Required work:
Look for the line containing "Approximately how many" in the listing below. Retype that line and every subsequent line through the last one, and only those.

Dataset:
--- begin ---
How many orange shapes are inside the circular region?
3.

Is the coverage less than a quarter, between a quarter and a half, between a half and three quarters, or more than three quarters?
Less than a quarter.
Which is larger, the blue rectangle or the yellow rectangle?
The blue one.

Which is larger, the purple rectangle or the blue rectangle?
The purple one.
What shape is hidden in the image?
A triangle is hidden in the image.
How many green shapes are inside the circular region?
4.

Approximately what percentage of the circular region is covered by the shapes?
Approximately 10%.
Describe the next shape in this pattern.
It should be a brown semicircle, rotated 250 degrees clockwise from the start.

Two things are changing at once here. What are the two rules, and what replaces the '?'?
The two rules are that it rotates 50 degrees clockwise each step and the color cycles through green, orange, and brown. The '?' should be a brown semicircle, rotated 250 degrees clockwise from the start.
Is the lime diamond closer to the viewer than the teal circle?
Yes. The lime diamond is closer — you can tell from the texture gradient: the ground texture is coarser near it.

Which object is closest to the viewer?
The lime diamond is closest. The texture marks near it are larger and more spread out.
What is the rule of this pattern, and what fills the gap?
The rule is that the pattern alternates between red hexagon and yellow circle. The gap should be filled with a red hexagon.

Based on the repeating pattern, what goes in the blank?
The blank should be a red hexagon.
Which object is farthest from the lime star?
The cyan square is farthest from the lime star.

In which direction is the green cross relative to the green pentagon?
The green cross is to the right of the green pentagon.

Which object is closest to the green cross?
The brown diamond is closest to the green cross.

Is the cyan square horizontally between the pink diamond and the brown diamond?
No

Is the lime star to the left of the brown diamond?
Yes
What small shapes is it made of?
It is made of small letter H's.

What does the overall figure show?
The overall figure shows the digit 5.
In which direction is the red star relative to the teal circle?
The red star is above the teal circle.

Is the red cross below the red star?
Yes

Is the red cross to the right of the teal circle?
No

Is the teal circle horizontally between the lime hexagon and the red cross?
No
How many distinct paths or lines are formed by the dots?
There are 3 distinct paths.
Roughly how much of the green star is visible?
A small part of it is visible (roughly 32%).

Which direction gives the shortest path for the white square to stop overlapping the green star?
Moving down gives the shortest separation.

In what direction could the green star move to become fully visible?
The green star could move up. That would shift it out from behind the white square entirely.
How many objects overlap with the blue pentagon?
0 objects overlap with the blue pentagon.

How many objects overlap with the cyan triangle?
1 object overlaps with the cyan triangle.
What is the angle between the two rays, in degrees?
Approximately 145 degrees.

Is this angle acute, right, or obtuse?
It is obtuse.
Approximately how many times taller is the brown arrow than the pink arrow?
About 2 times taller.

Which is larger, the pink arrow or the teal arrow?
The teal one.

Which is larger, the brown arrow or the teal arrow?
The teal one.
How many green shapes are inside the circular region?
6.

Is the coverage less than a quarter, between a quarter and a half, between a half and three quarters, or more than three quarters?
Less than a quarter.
--- end ---
Response:
Approximately how many times taller is the brown arrow than the pink arrow?
About 2 times taller.

Which is larger, the pink arrow or the teal arrow?
The teal one.

Which is larger, the brown arrow or the teal arrow?
The teal one.
How many green shapes are inside the circular region?
6.

Is the coverage less than a quarter, between a quarter and a half, between a half and three quarters, or more than three quarters?
Less than a quarter.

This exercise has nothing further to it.